───── INFORMATION SHOWN
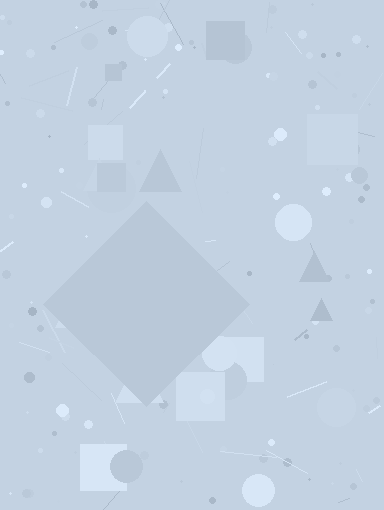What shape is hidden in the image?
A diamond is hidden in the image.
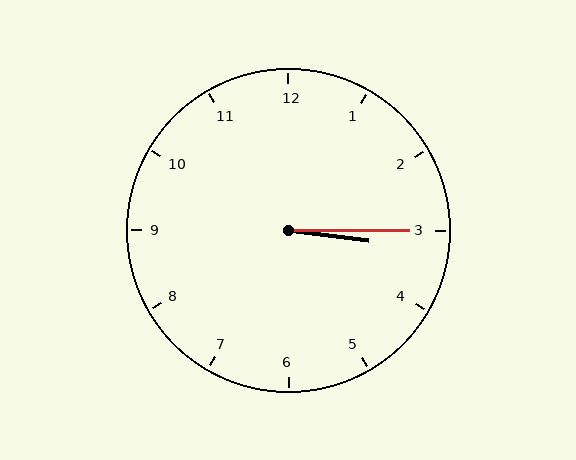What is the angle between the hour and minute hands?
Approximately 8 degrees.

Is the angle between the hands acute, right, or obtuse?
It is acute.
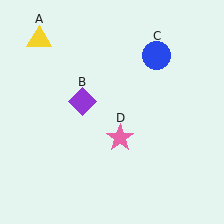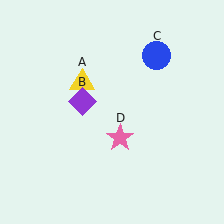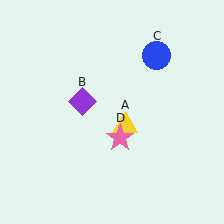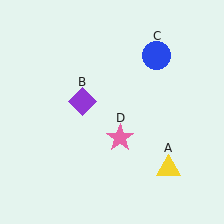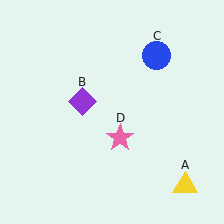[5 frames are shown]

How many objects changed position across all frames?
1 object changed position: yellow triangle (object A).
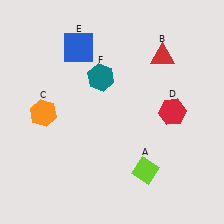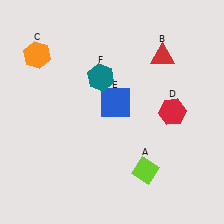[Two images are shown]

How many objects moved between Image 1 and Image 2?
2 objects moved between the two images.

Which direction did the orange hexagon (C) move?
The orange hexagon (C) moved up.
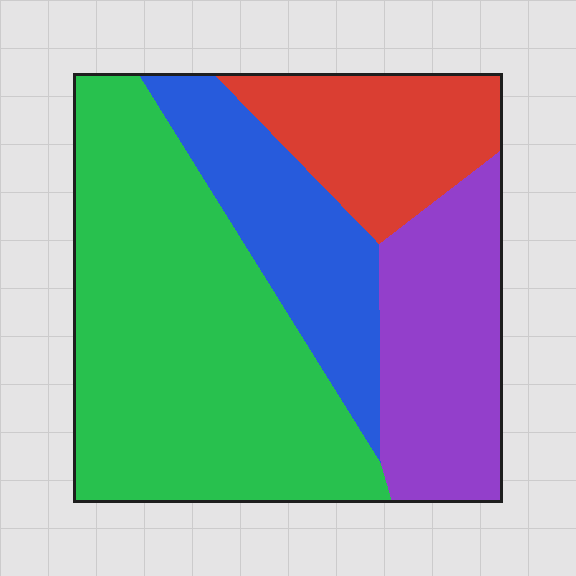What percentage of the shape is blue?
Blue covers about 20% of the shape.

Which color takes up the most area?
Green, at roughly 45%.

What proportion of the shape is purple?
Purple takes up about one fifth (1/5) of the shape.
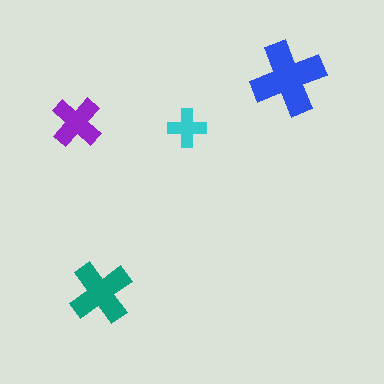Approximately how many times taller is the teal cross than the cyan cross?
About 1.5 times taller.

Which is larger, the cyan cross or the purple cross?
The purple one.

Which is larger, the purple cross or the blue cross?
The blue one.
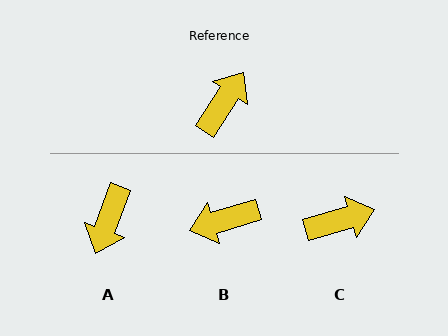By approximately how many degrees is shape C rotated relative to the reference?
Approximately 40 degrees clockwise.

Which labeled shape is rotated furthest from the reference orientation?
A, about 168 degrees away.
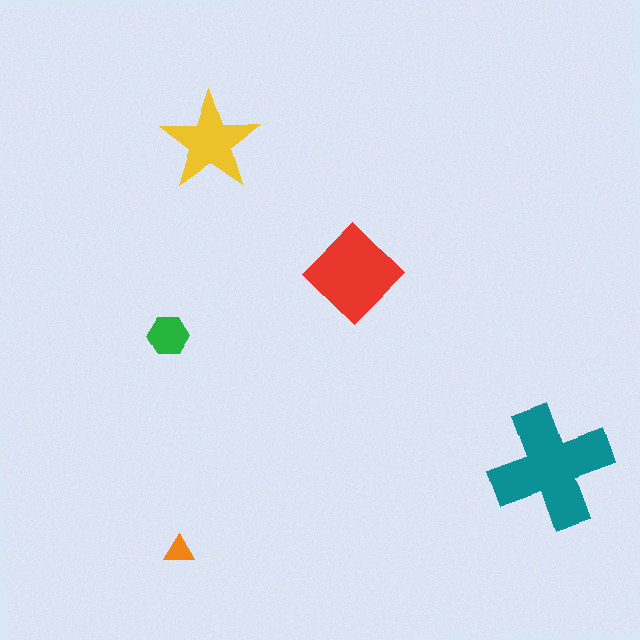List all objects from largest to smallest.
The teal cross, the red diamond, the yellow star, the green hexagon, the orange triangle.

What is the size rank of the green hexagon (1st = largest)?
4th.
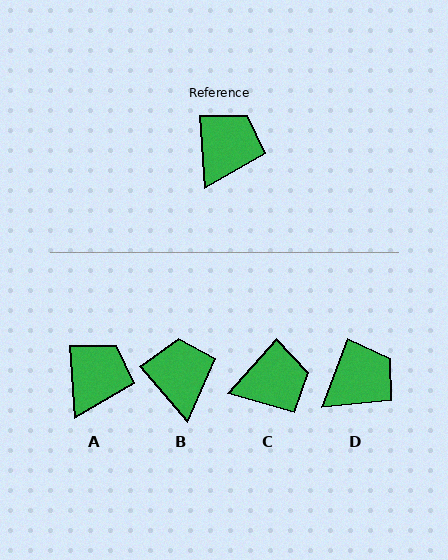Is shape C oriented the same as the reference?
No, it is off by about 45 degrees.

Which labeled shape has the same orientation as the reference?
A.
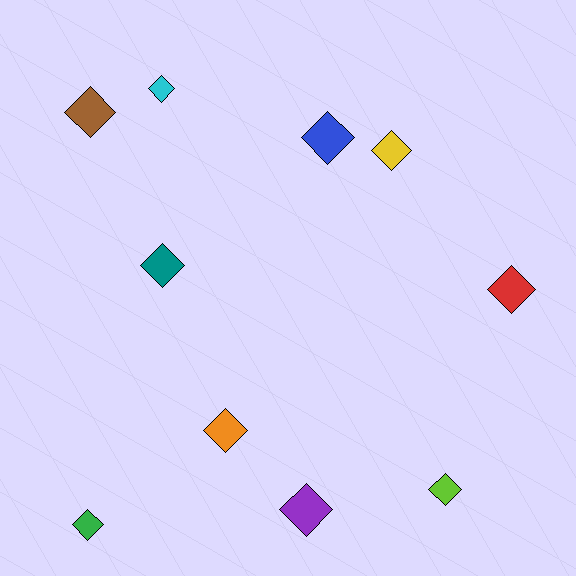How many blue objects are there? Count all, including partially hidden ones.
There is 1 blue object.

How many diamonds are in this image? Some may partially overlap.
There are 10 diamonds.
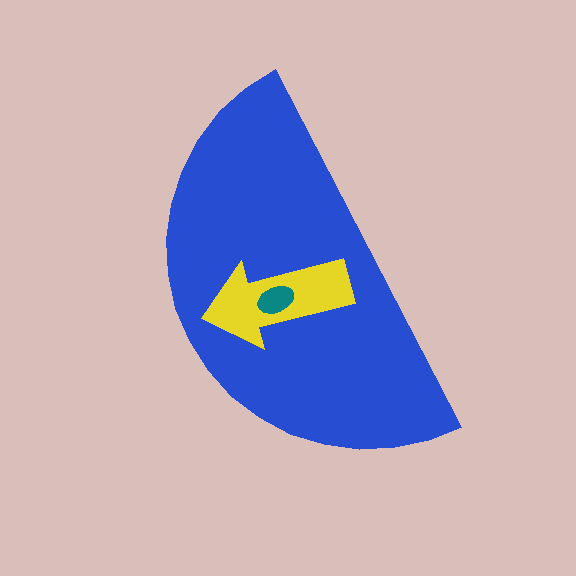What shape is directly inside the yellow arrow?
The teal ellipse.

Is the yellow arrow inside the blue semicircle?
Yes.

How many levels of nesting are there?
3.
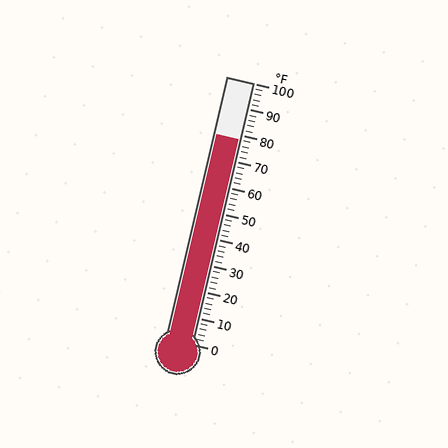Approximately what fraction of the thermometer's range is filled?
The thermometer is filled to approximately 80% of its range.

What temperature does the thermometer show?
The thermometer shows approximately 78°F.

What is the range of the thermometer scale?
The thermometer scale ranges from 0°F to 100°F.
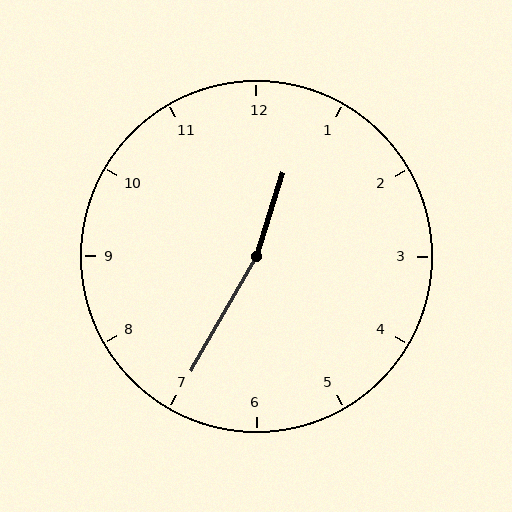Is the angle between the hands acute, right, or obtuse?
It is obtuse.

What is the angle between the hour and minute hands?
Approximately 168 degrees.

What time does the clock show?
12:35.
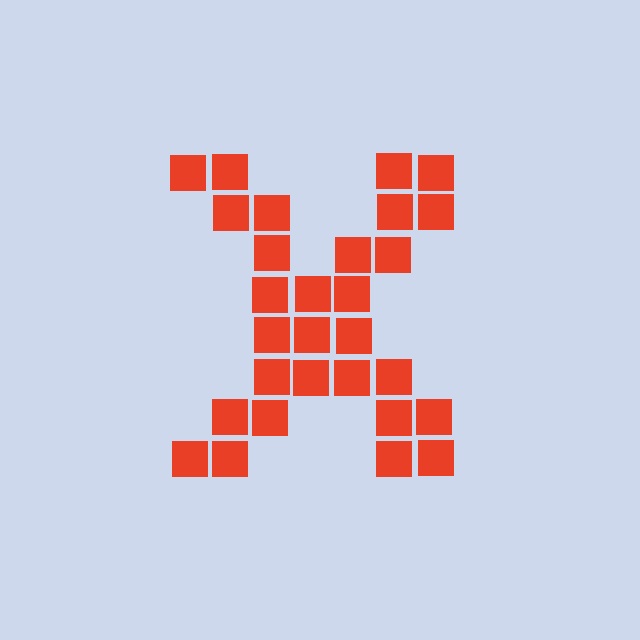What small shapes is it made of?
It is made of small squares.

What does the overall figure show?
The overall figure shows the letter X.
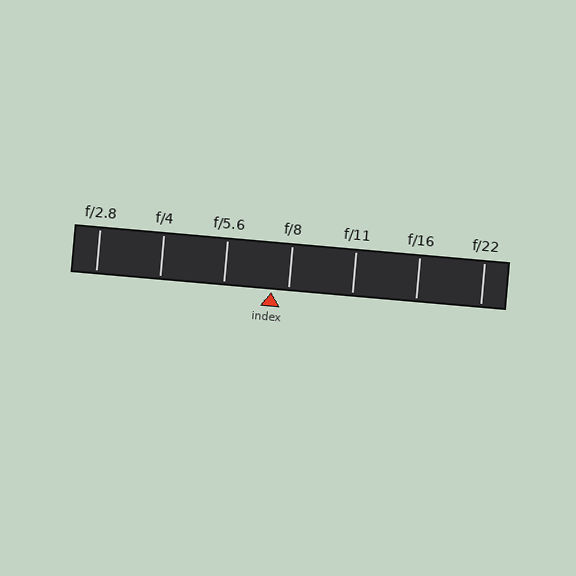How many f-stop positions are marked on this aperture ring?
There are 7 f-stop positions marked.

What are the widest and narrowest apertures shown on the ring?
The widest aperture shown is f/2.8 and the narrowest is f/22.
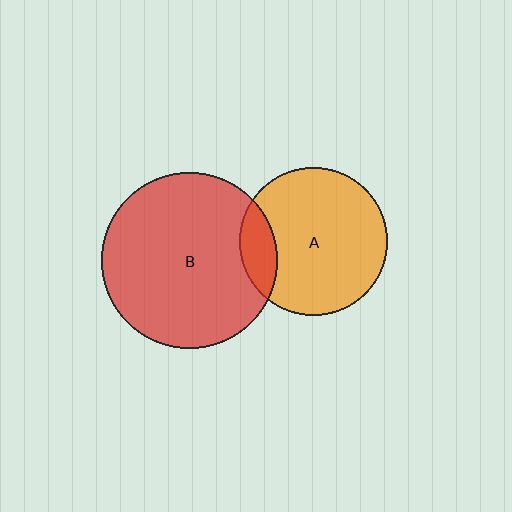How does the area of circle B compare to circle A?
Approximately 1.4 times.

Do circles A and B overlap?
Yes.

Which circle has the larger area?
Circle B (red).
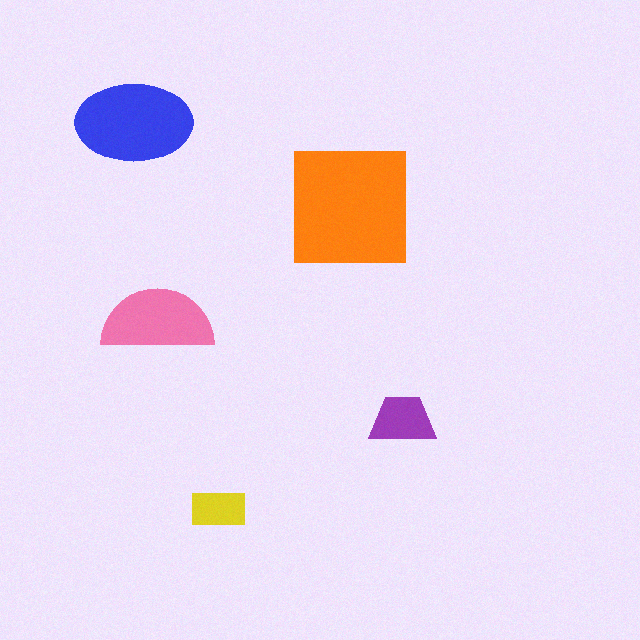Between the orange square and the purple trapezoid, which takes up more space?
The orange square.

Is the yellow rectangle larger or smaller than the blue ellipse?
Smaller.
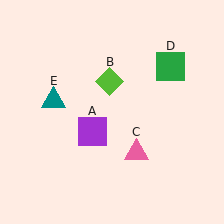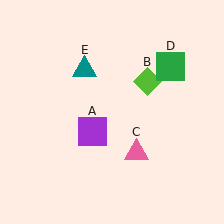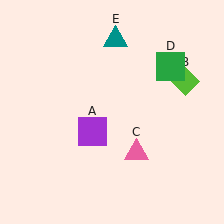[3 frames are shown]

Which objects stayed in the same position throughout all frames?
Purple square (object A) and pink triangle (object C) and green square (object D) remained stationary.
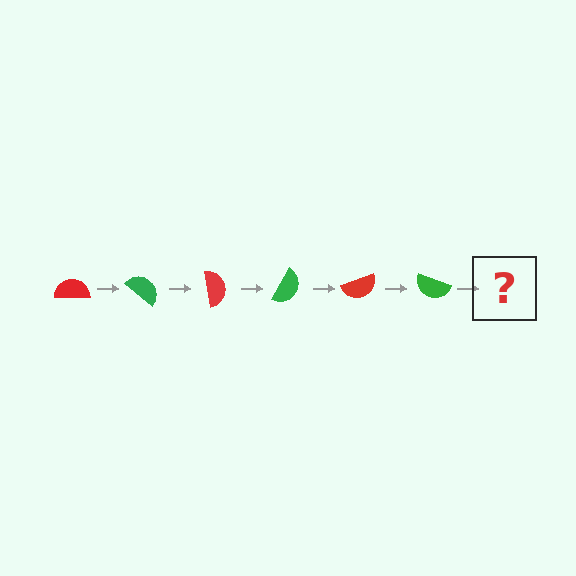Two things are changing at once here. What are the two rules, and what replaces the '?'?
The two rules are that it rotates 40 degrees clockwise each step and the color cycles through red and green. The '?' should be a red semicircle, rotated 240 degrees clockwise from the start.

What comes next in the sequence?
The next element should be a red semicircle, rotated 240 degrees clockwise from the start.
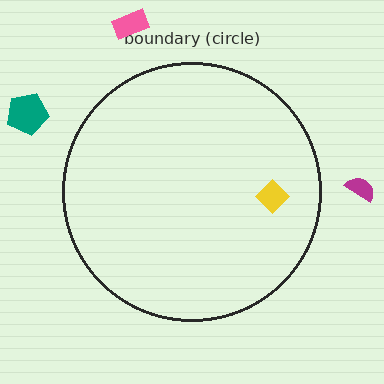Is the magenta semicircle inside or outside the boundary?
Outside.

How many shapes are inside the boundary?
1 inside, 3 outside.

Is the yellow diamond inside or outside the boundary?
Inside.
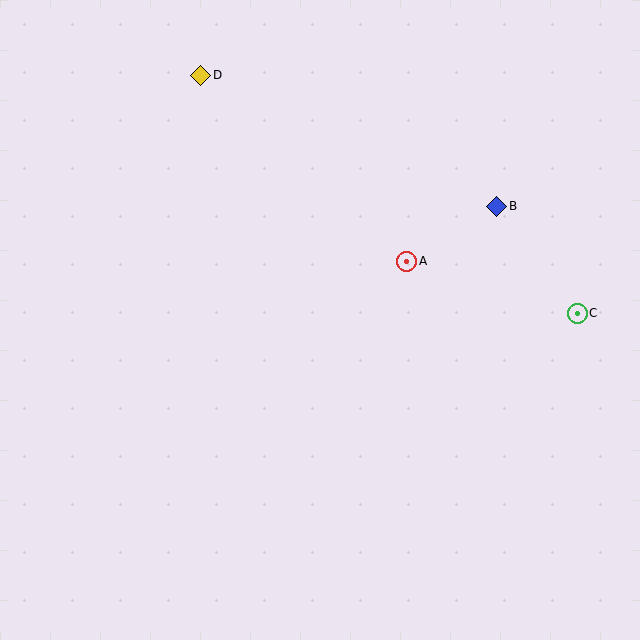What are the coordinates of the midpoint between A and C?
The midpoint between A and C is at (492, 287).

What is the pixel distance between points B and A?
The distance between B and A is 105 pixels.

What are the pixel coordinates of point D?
Point D is at (201, 75).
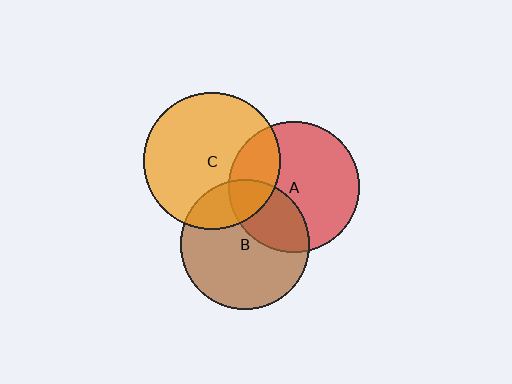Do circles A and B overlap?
Yes.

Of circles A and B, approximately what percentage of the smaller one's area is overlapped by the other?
Approximately 30%.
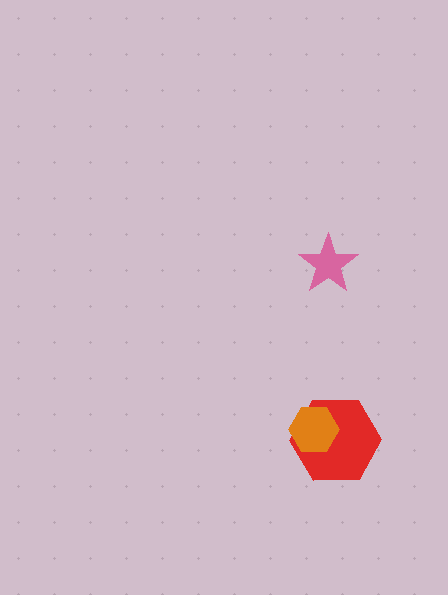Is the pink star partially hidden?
No, no other shape covers it.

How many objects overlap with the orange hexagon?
1 object overlaps with the orange hexagon.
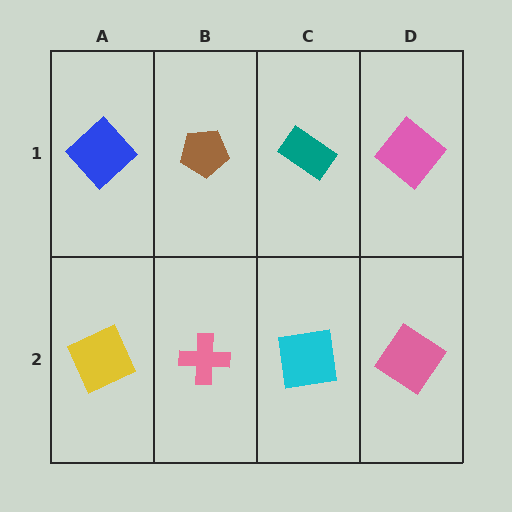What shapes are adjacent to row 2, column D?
A pink diamond (row 1, column D), a cyan square (row 2, column C).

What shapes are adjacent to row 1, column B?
A pink cross (row 2, column B), a blue diamond (row 1, column A), a teal rectangle (row 1, column C).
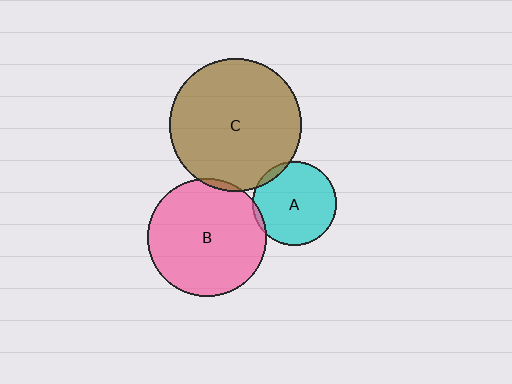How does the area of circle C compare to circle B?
Approximately 1.2 times.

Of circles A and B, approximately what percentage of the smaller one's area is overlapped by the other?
Approximately 5%.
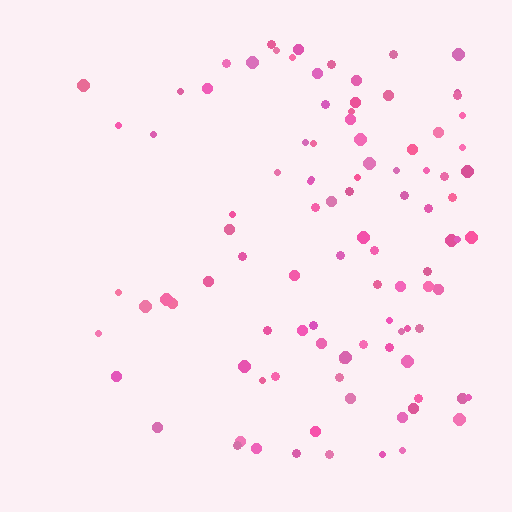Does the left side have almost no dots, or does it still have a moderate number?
Still a moderate number, just noticeably fewer than the right.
──────────
**EXERCISE DIRECTIONS:** Images in the data above are to be skipped. Retype all other material exactly.

**FINISHED ANSWER:**
What shape is hidden in the image?
A diamond is hidden in the image.
What is the angle between the hour and minute hands?
Approximately 8 degrees.

Is the angle between the hands acute, right, or obtuse?
It is acute.
[5 frames are shown]

How many objects changed position across all frames?
1 object changed position: yellow triangle (object A).
[Two images are shown]

How many objects moved between Image 1 and Image 2?
2 objects moved between the two images.

Which direction did the orange hexagon (C) move?
The orange hexagon (C) moved up.
What percentage of the shape is blue?
Blue covers about 20% of the shape.

Which color takes up the most area?
Green, at roughly 45%.

What proportion of the shape is purple?
Purple takes up about one fifth (1/5) of the shape.
Approximately how many times taller is the teal cross than the cyan cross?
About 1.5 times taller.

Which is larger, the cyan cross or the purple cross?
The purple one.

Which is larger, the purple cross or the blue cross?
The blue one.
By approximately how many degrees is shape C rotated relative to the reference?
Approximately 40 degrees clockwise.

Which labeled shape is rotated furthest from the reference orientation?
A, about 168 degrees away.
List all objects from largest to smallest.
The teal cross, the red diamond, the yellow star, the green hexagon, the orange triangle.

What is the size rank of the green hexagon (1st = largest)?
4th.
Is shape C oriented the same as the reference?
No, it is off by about 45 degrees.

Which labeled shape has the same orientation as the reference?
A.
How many blue objects are there? Count all, including partially hidden ones.
There is 1 blue object.

How many diamonds are in this image? Some may partially overlap.
There are 10 diamonds.
What shape is directly inside the yellow arrow?
The teal ellipse.

Is the yellow arrow inside the blue semicircle?
Yes.

How many levels of nesting are there?
3.
Approximately what fraction of the thermometer's range is filled?
The thermometer is filled to approximately 80% of its range.

What temperature does the thermometer show?
The thermometer shows approximately 78°F.

What is the range of the thermometer scale?
The thermometer scale ranges from 0°F to 100°F.
Is the angle between the hands acute, right, or obtuse?
It is obtuse.

What is the angle between the hour and minute hands?
Approximately 168 degrees.

What time does the clock show?
12:35.
What small shapes is it made of?
It is made of small squares.

What does the overall figure show?
The overall figure shows the letter X.
How many f-stop positions are marked on this aperture ring?
There are 7 f-stop positions marked.

What are the widest and narrowest apertures shown on the ring?
The widest aperture shown is f/2.8 and the narrowest is f/22.
How does the area of circle B compare to circle A?
Approximately 1.4 times.

Do circles A and B overlap?
Yes.

Which circle has the larger area?
Circle B (red).
Between the orange square and the purple trapezoid, which takes up more space?
The orange square.

Is the yellow rectangle larger or smaller than the blue ellipse?
Smaller.
[3 frames are shown]

Which objects stayed in the same position throughout all frames?
Purple square (object A) and pink triangle (object C) and green square (object D) remained stationary.
Two things are changing at once here. What are the two rules, and what replaces the '?'?
The two rules are that it rotates 40 degrees clockwise each step and the color cycles through red and green. The '?' should be a red semicircle, rotated 240 degrees clockwise from the start.

What comes next in the sequence?
The next element should be a red semicircle, rotated 240 degrees clockwise from the start.
Is the magenta semicircle inside or outside the boundary?
Outside.

How many shapes are inside the boundary?
1 inside, 3 outside.

Is the yellow diamond inside or outside the boundary?
Inside.
What are the coordinates of the midpoint between A and C?
The midpoint between A and C is at (492, 287).

What is the pixel distance between points B and A?
The distance between B and A is 105 pixels.

What are the pixel coordinates of point D?
Point D is at (201, 75).
Do circles A and B overlap?
Yes.

Of circles A and B, approximately what percentage of the smaller one's area is overlapped by the other?
Approximately 30%.
Is the pink star partially hidden?
No, no other shape covers it.

How many objects overlap with the orange hexagon?
1 object overlaps with the orange hexagon.
What shapes are adjacent to row 2, column D?
A pink diamond (row 1, column D), a cyan square (row 2, column C).

What shapes are adjacent to row 1, column B?
A pink cross (row 2, column B), a blue diamond (row 1, column A), a teal rectangle (row 1, column C).
How does the area of circle C compare to circle B?
Approximately 1.2 times.

Of circles A and B, approximately what percentage of the smaller one's area is overlapped by the other?
Approximately 5%.
Does the left side have almost no dots, or does it still have a moderate number?
Still a moderate number, just noticeably fewer than the right.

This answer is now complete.